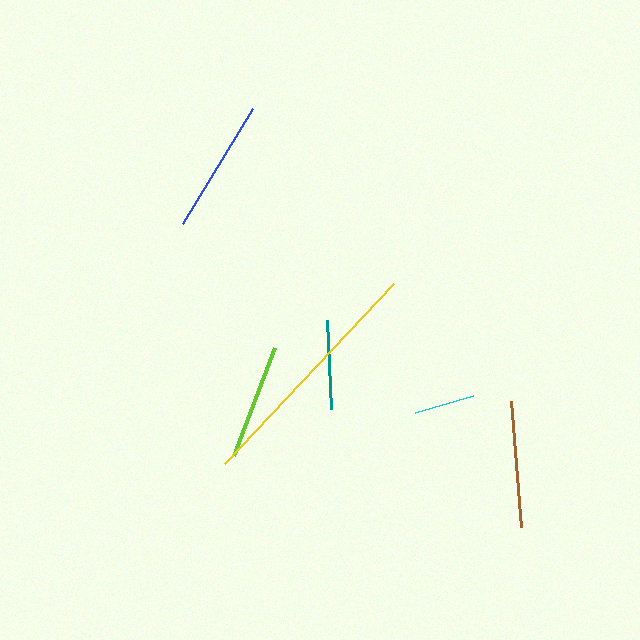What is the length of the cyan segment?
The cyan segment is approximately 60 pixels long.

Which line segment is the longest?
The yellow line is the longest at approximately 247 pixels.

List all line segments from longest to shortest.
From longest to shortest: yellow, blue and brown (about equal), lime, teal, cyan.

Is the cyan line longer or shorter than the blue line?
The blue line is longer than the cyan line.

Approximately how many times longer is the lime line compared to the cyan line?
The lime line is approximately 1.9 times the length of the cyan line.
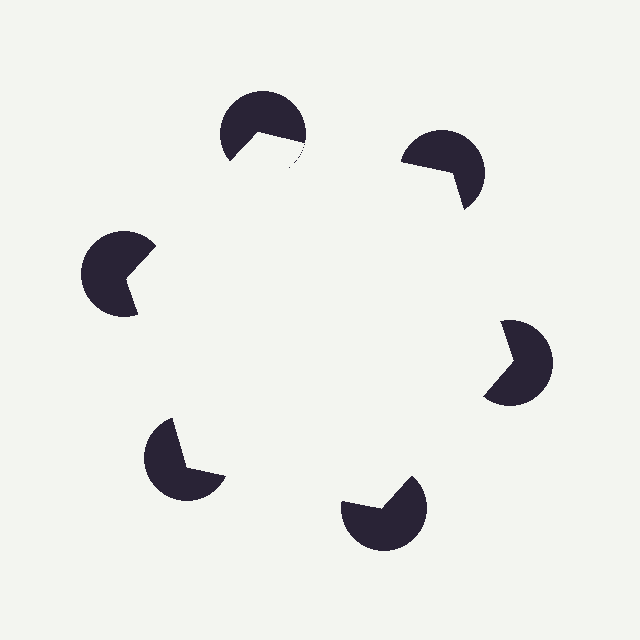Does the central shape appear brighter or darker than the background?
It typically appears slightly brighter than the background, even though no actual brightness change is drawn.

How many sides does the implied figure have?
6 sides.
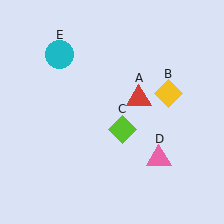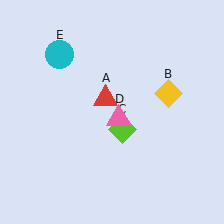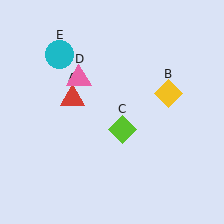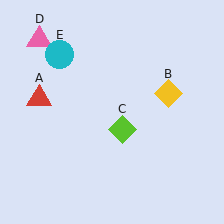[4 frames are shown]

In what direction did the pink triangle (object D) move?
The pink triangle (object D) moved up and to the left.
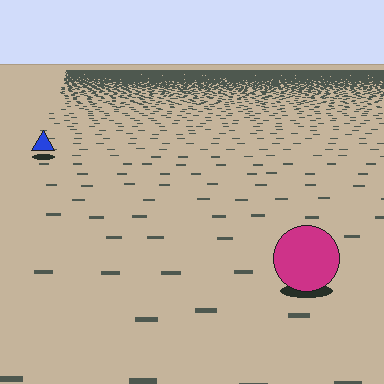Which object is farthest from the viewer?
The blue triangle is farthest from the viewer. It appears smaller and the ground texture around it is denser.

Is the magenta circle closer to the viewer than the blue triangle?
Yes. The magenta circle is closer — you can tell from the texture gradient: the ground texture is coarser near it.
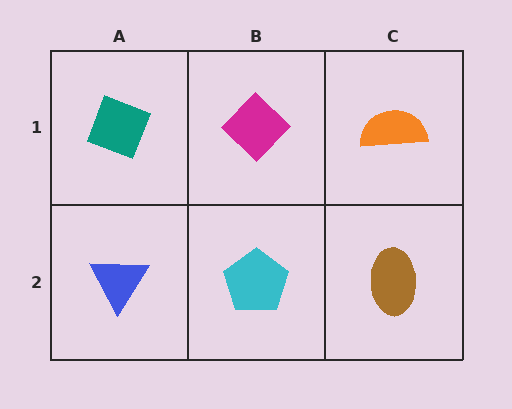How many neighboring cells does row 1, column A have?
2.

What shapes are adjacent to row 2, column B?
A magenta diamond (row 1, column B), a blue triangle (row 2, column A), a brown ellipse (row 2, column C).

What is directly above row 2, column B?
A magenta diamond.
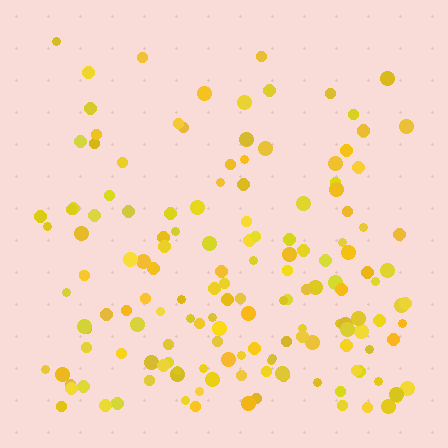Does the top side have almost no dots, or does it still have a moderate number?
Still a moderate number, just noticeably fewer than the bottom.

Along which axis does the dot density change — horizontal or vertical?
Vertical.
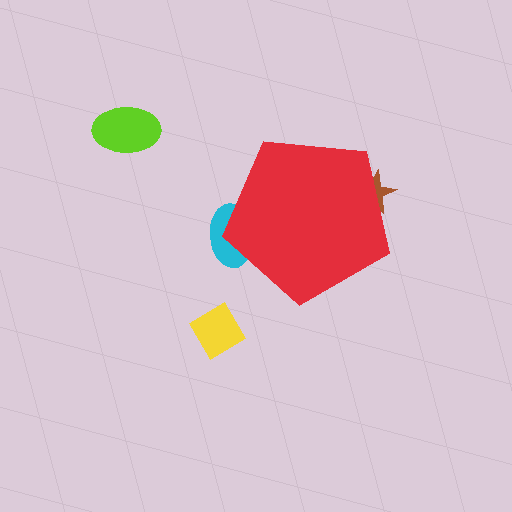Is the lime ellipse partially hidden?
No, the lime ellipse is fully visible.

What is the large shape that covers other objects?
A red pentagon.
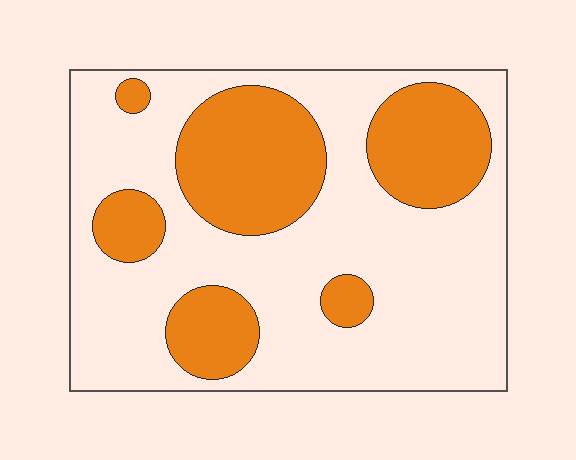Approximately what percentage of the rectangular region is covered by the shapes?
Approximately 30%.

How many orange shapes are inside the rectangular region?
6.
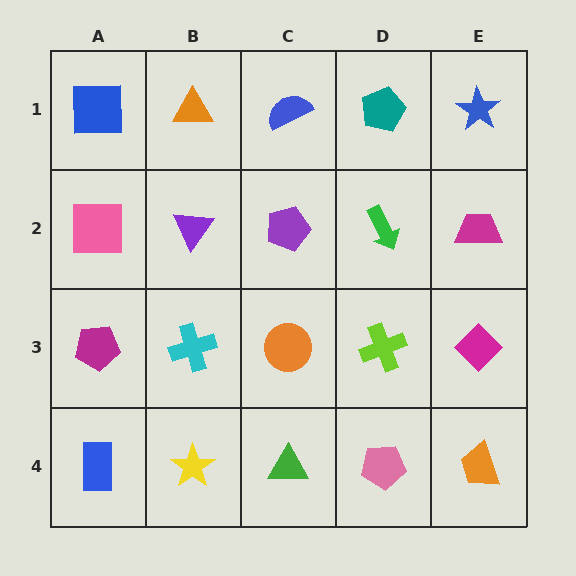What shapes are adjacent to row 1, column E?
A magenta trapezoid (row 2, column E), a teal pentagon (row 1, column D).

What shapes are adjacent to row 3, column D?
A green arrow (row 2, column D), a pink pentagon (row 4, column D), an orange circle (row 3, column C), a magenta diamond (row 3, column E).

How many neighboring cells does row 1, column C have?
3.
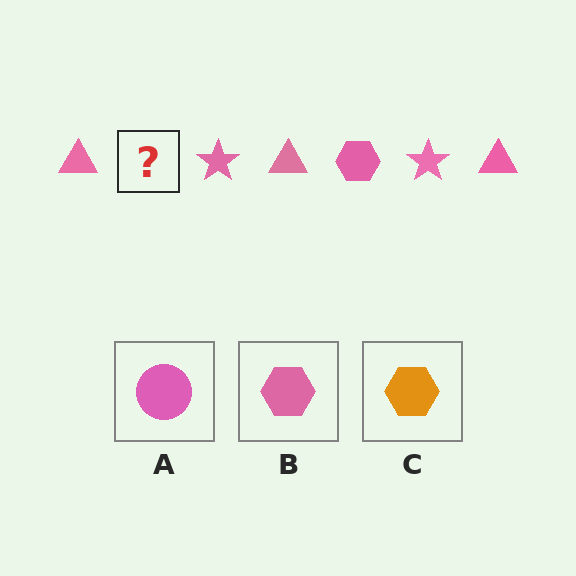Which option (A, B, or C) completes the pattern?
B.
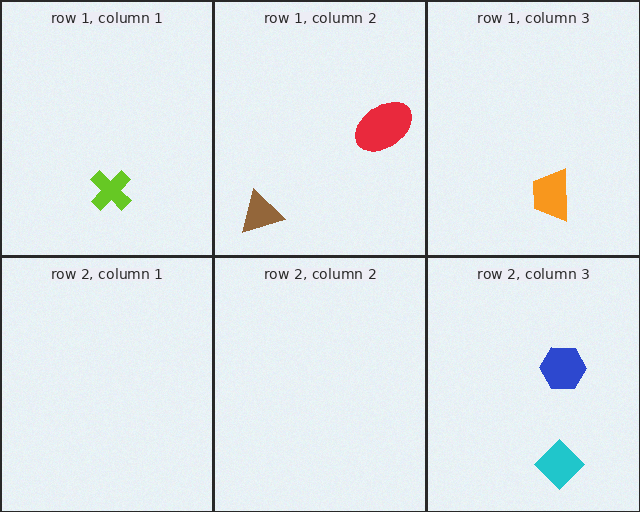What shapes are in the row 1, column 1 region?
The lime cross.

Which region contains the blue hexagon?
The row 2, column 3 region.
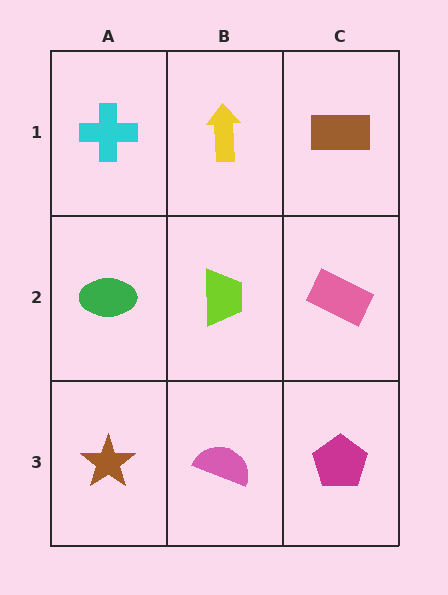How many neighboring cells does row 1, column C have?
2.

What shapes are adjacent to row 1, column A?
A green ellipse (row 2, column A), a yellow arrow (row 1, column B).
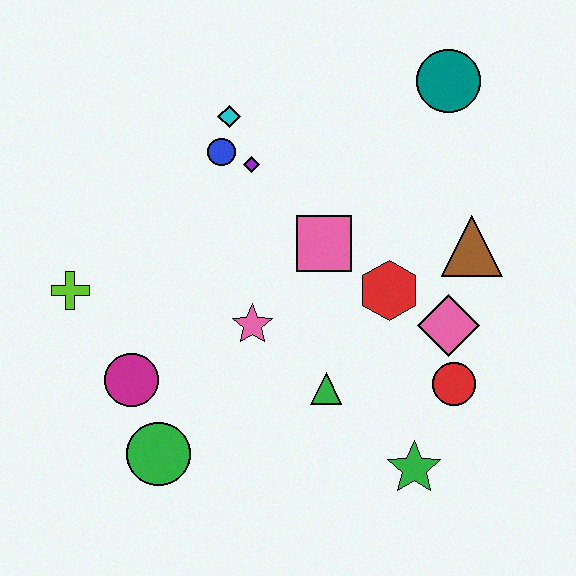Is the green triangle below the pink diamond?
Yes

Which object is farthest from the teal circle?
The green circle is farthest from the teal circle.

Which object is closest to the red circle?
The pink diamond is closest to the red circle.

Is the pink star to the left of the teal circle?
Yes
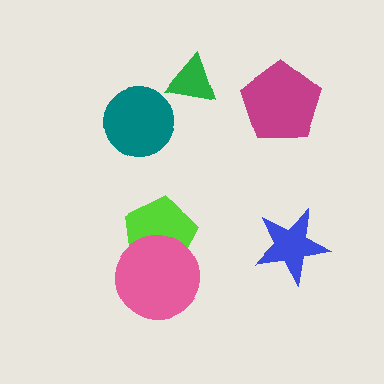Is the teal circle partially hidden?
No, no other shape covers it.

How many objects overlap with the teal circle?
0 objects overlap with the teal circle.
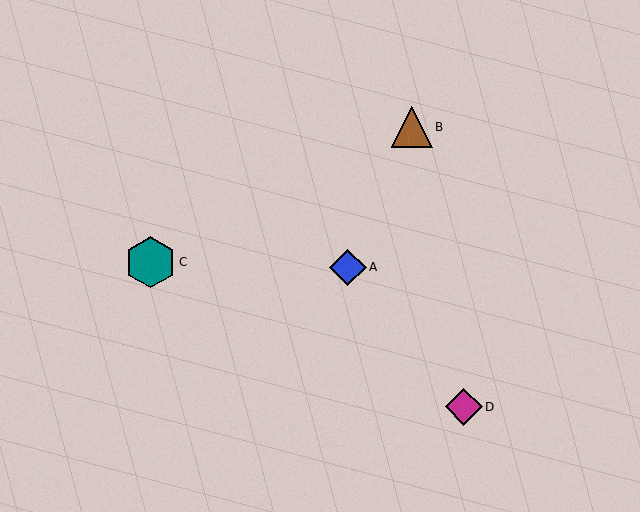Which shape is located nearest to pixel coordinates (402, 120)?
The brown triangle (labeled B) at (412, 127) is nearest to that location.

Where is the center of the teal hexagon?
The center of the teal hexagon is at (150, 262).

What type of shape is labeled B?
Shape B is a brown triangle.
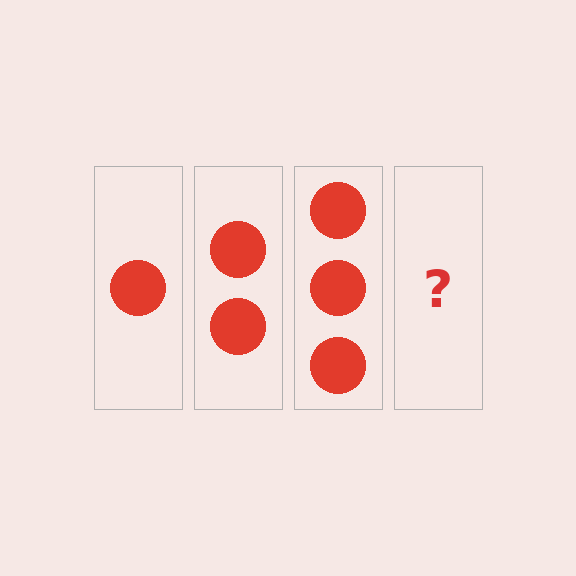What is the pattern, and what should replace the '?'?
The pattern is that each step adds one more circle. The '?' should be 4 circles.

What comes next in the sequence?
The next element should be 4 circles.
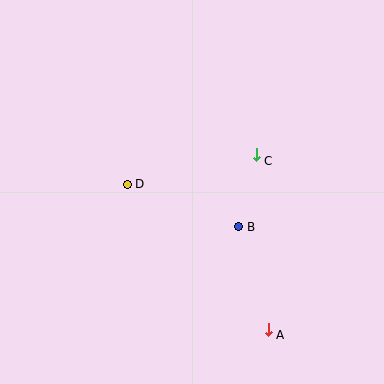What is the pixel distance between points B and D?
•••
Everything in the records must be returned exactly, except the pictures.

What is the length of the cyan segment?
The cyan segment is approximately 60 pixels long.

Which line segment is the longest?
The yellow line is the longest at approximately 247 pixels.

List all line segments from longest to shortest.
From longest to shortest: yellow, blue and brown (about equal), lime, teal, cyan.

Is the cyan line longer or shorter than the blue line?
The blue line is longer than the cyan line.

Approximately how many times longer is the lime line compared to the cyan line?
The lime line is approximately 1.9 times the length of the cyan line.
Does the central shape appear brighter or darker than the background?
It typically appears slightly brighter than the background, even though no actual brightness change is drawn.

How many sides does the implied figure have?
6 sides.
[4 frames are shown]

In what direction did the pink triangle (object D) move?
The pink triangle (object D) moved up and to the left.
Which object is farthest from the viewer?
The blue triangle is farthest from the viewer. It appears smaller and the ground texture around it is denser.

Is the magenta circle closer to the viewer than the blue triangle?
Yes. The magenta circle is closer — you can tell from the texture gradient: the ground texture is coarser near it.
How many neighboring cells does row 1, column A have?
2.

What shapes are adjacent to row 2, column B?
A magenta diamond (row 1, column B), a blue triangle (row 2, column A), a brown ellipse (row 2, column C).

What is directly above row 2, column B?
A magenta diamond.
Does the top side have almost no dots, or does it still have a moderate number?
Still a moderate number, just noticeably fewer than the bottom.

Along which axis does the dot density change — horizontal or vertical?
Vertical.
Is the lime ellipse partially hidden?
No, the lime ellipse is fully visible.

What is the large shape that covers other objects?
A red pentagon.
Approximately what percentage of the rectangular region is covered by the shapes?
Approximately 30%.

How many orange shapes are inside the rectangular region?
6.
What shapes are adjacent to row 1, column E?
A magenta trapezoid (row 2, column E), a teal pentagon (row 1, column D).

What shapes are adjacent to row 3, column D?
A green arrow (row 2, column D), a pink pentagon (row 4, column D), an orange circle (row 3, column C), a magenta diamond (row 3, column E).

How many neighboring cells does row 1, column C have?
3.
Which option (A, B, or C) completes the pattern?
B.
What shapes are in the row 1, column 1 region?
The lime cross.

Which region contains the blue hexagon?
The row 2, column 3 region.
How many neighboring cells does row 1, column C have?
2.

What shapes are adjacent to row 1, column A?
A green ellipse (row 2, column A), a yellow arrow (row 1, column B).
Is the green triangle below the pink diamond?
Yes

Which object is farthest from the teal circle?
The green circle is farthest from the teal circle.

Which object is closest to the red circle?
The pink diamond is closest to the red circle.

Is the pink star to the left of the teal circle?
Yes
Is the teal circle partially hidden?
No, no other shape covers it.

How many objects overlap with the teal circle?
0 objects overlap with the teal circle.
Which shape is located nearest to pixel coordinates (402, 120)?
The brown triangle (labeled B) at (412, 127) is nearest to that location.

Where is the center of the teal hexagon?
The center of the teal hexagon is at (150, 262).

What type of shape is labeled B?
Shape B is a brown triangle.
What is the pattern, and what should replace the '?'?
The pattern is that each step adds one more circle. The '?' should be 4 circles.

What comes next in the sequence?
The next element should be 4 circles.
What is the pixel distance between points B and D?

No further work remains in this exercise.